_WHAT TO PRODUCE:_
Set each record down exactly, excluding all images.

_EXERCISE MATERIALS:_
|---|

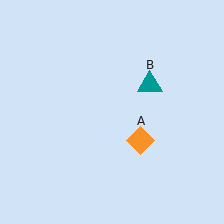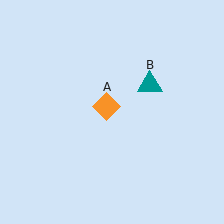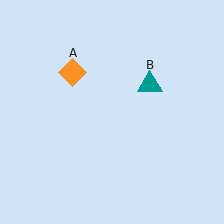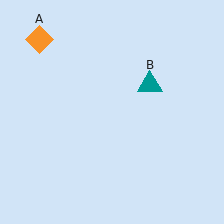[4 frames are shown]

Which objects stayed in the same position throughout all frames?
Teal triangle (object B) remained stationary.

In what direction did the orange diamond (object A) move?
The orange diamond (object A) moved up and to the left.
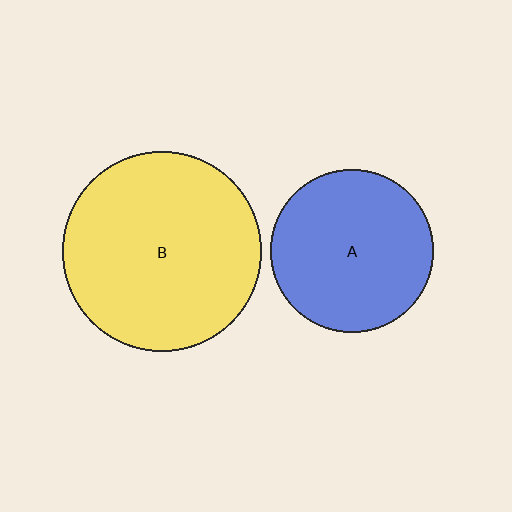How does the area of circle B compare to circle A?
Approximately 1.5 times.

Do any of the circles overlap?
No, none of the circles overlap.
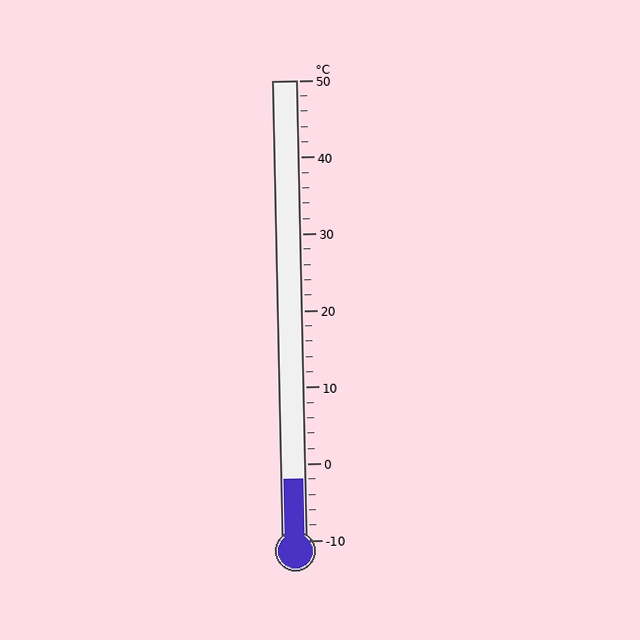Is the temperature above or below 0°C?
The temperature is below 0°C.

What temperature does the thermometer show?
The thermometer shows approximately -2°C.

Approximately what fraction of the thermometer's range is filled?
The thermometer is filled to approximately 15% of its range.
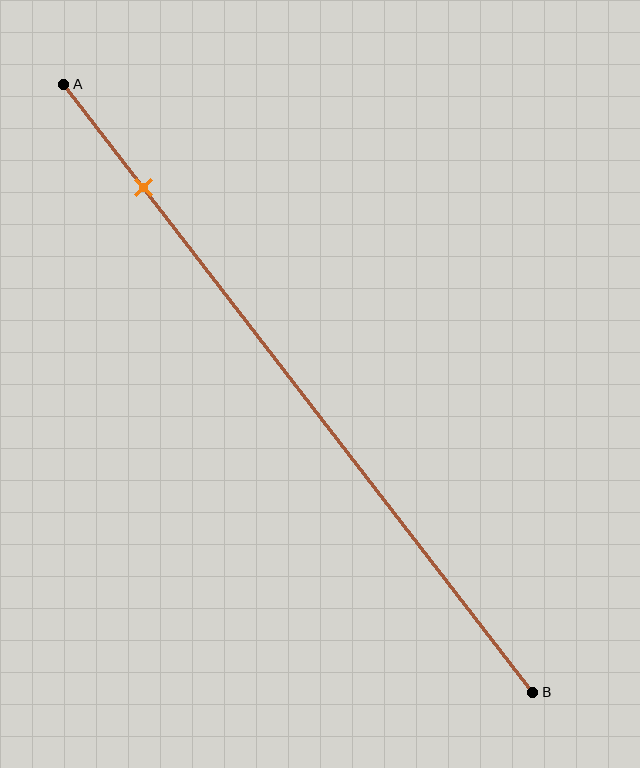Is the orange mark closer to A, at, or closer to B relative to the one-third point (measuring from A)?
The orange mark is closer to point A than the one-third point of segment AB.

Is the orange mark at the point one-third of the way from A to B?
No, the mark is at about 15% from A, not at the 33% one-third point.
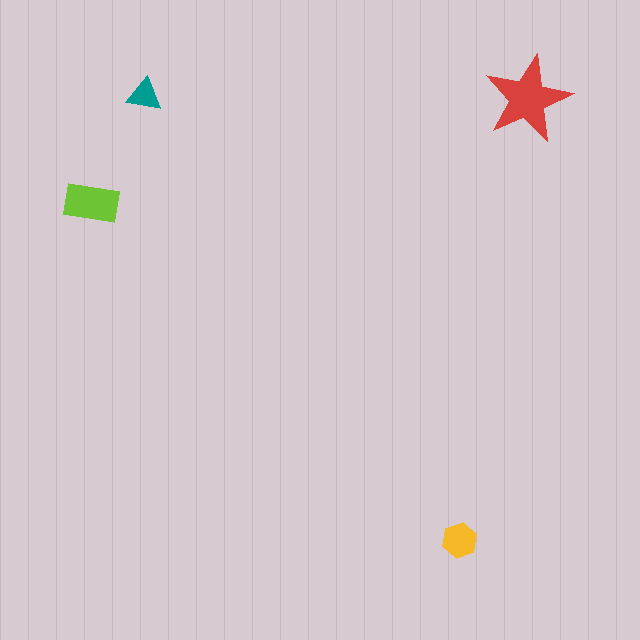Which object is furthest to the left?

|---|

_WRITTEN ANSWER:_
[4 frames are shown]

Which objects stayed in the same position throughout all frames?
Teal triangle (object B) remained stationary.

In what direction did the orange diamond (object A) move?
The orange diamond (object A) moved up and to the left.
How does the area of circle B compare to circle A?
Approximately 1.5 times.

Do any of the circles overlap?
No, none of the circles overlap.
Is the temperature above or below 0°C?
The temperature is below 0°C.

What temperature does the thermometer show?
The thermometer shows approximately -2°C.

Approximately what fraction of the thermometer's range is filled?
The thermometer is filled to approximately 15% of its range.
Is the orange mark closer to A, at, or closer to B relative to the one-third point (measuring from A)?
The orange mark is closer to point A than the one-third point of segment AB.

Is the orange mark at the point one-third of the way from A to B?
No, the mark is at about 15% from A, not at the 33% one-third point.
Which object is furthest to the left?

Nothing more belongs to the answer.